[START Dataset records]

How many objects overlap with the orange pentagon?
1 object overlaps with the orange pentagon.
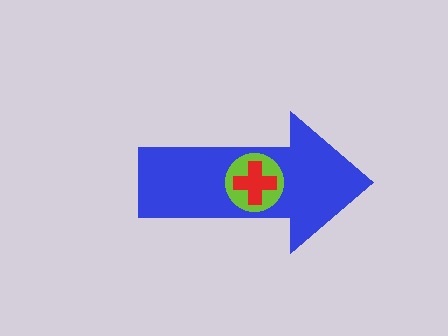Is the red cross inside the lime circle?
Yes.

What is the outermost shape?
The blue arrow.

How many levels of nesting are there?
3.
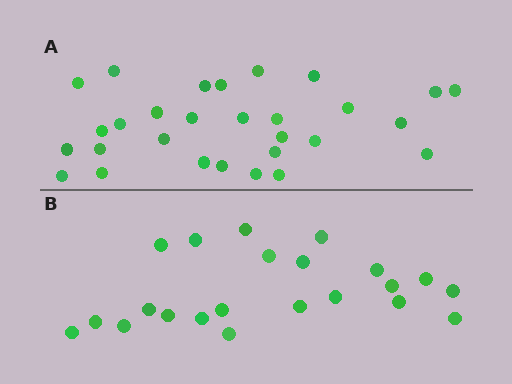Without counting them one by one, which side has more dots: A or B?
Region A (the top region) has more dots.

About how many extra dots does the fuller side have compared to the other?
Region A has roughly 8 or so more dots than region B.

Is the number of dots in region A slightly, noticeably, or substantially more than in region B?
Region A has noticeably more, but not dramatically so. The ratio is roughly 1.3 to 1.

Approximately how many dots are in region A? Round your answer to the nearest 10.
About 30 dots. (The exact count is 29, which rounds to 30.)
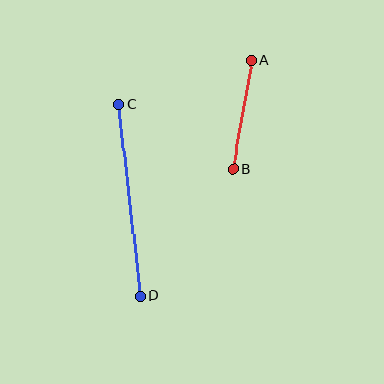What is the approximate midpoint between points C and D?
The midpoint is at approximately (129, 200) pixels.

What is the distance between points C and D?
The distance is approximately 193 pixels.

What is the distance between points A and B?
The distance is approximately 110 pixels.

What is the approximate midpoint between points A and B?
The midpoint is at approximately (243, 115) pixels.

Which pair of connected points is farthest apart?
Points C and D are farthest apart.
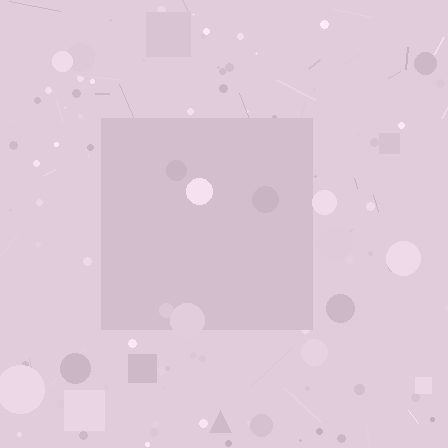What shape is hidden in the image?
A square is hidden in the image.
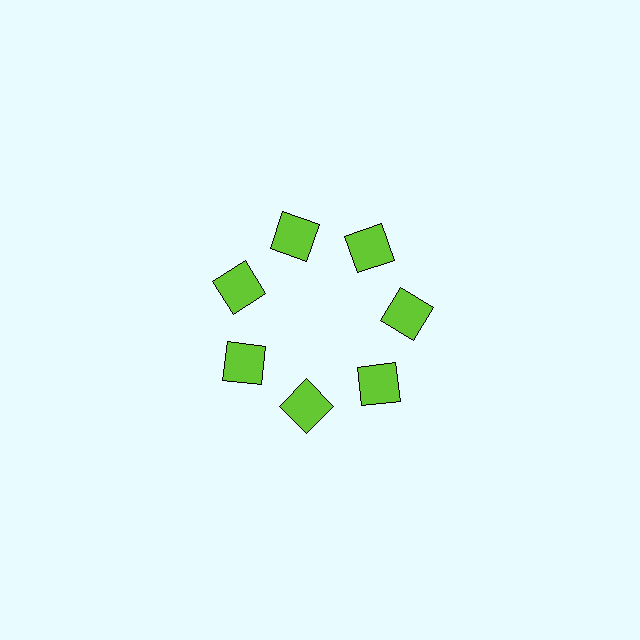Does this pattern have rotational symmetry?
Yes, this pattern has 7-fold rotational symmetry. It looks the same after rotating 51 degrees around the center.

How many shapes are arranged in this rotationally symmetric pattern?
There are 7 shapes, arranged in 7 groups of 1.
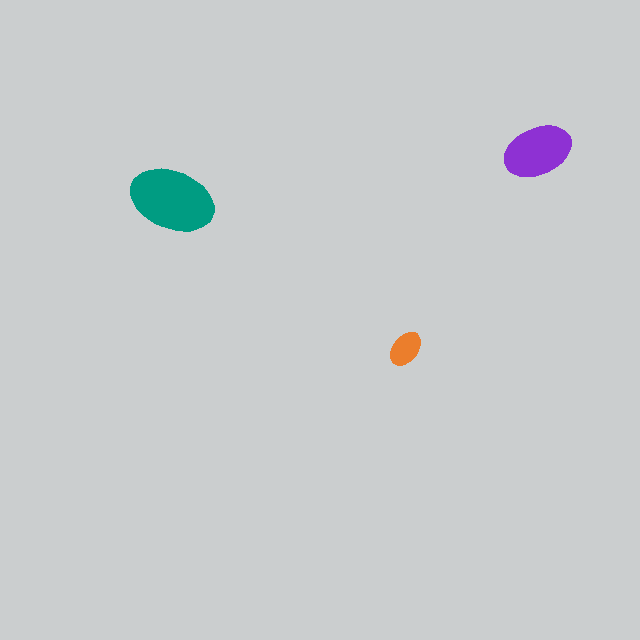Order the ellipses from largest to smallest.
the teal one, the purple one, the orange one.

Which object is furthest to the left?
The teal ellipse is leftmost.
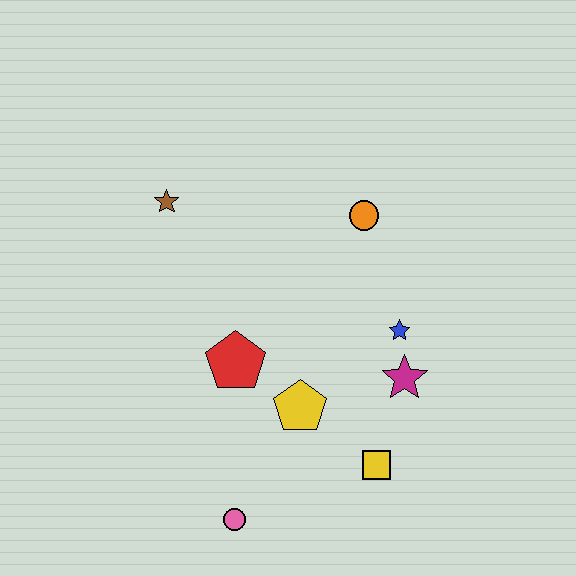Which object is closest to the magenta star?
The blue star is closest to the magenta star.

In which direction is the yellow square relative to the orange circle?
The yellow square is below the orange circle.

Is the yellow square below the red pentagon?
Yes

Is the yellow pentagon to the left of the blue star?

[END Dataset records]
[START Dataset records]

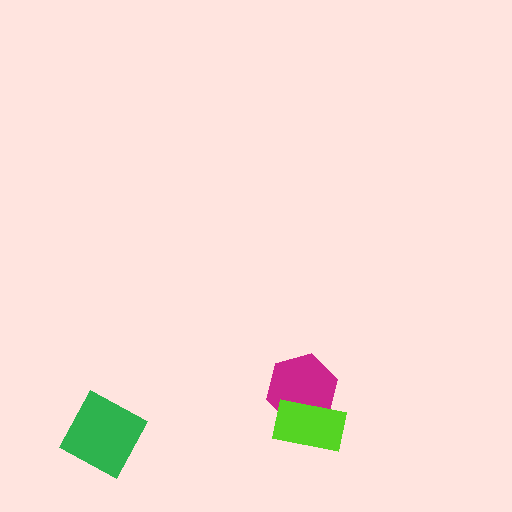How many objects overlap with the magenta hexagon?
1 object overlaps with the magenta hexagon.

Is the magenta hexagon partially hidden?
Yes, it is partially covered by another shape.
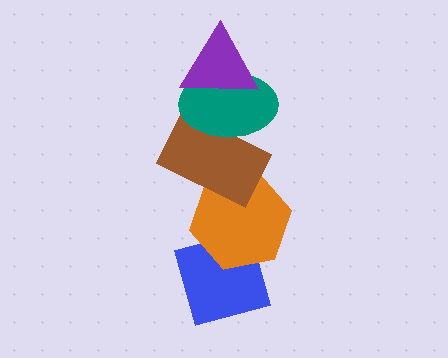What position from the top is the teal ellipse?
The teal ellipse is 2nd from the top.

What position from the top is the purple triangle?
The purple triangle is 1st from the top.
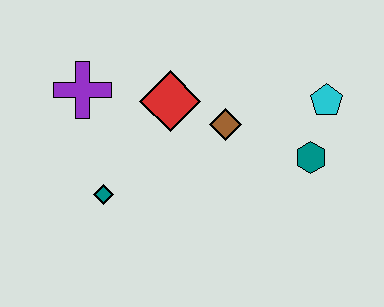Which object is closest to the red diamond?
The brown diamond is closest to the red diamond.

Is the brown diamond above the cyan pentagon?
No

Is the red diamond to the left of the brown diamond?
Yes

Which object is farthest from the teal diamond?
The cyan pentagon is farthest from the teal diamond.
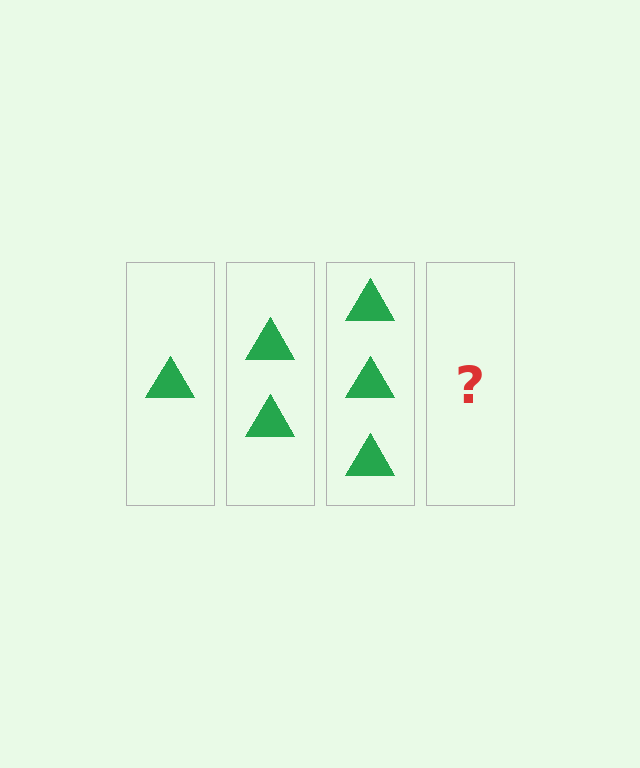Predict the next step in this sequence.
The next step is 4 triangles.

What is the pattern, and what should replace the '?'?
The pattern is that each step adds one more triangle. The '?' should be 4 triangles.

[END Dataset records]

### Goal
Return exactly, and only, the lines from the one containing "Is the yellow square below the red pentagon?" down to the one containing "Is the yellow pentagon", with both of those lines included.

### Correct answer
Is the yellow square below the red pentagon?
Yes

Is the yellow pentagon to the left of the blue star?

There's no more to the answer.